* [WHAT IS REQUIRED]:
From the listing below, copy only the lines from the line that contains "Describe the next shape in this pattern." to the line that contains "What is at row 2, column B?", counting those two lines as part of the copy.

(Dataset entries)
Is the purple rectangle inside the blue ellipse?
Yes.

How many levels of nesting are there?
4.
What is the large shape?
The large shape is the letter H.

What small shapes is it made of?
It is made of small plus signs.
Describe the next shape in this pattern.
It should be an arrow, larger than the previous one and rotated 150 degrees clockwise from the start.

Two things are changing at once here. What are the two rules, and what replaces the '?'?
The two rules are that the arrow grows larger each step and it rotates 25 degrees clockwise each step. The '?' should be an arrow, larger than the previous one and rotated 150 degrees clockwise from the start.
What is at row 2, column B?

...

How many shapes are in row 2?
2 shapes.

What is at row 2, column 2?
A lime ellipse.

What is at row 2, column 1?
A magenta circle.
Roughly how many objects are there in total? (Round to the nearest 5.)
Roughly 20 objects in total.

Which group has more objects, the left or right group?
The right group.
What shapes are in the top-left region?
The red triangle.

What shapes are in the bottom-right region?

* * *

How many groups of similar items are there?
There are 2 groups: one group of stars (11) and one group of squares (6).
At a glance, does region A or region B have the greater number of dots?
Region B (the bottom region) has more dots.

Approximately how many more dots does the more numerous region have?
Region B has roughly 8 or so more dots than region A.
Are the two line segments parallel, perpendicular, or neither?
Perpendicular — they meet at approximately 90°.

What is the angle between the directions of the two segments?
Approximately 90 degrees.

* [PROBLEM SOLUTION]:
Describe the next shape in this pattern.
It should be an arrow, larger than the previous one and rotated 150 degrees clockwise from the start.

Two things are changing at once here. What are the two rules, and what replaces the '?'?
The two rules are that the arrow grows larger each step and it rotates 25 degrees clockwise each step. The '?' should be an arrow, larger than the previous one and rotated 150 degrees clockwise from the start.
What is at row 2, column B?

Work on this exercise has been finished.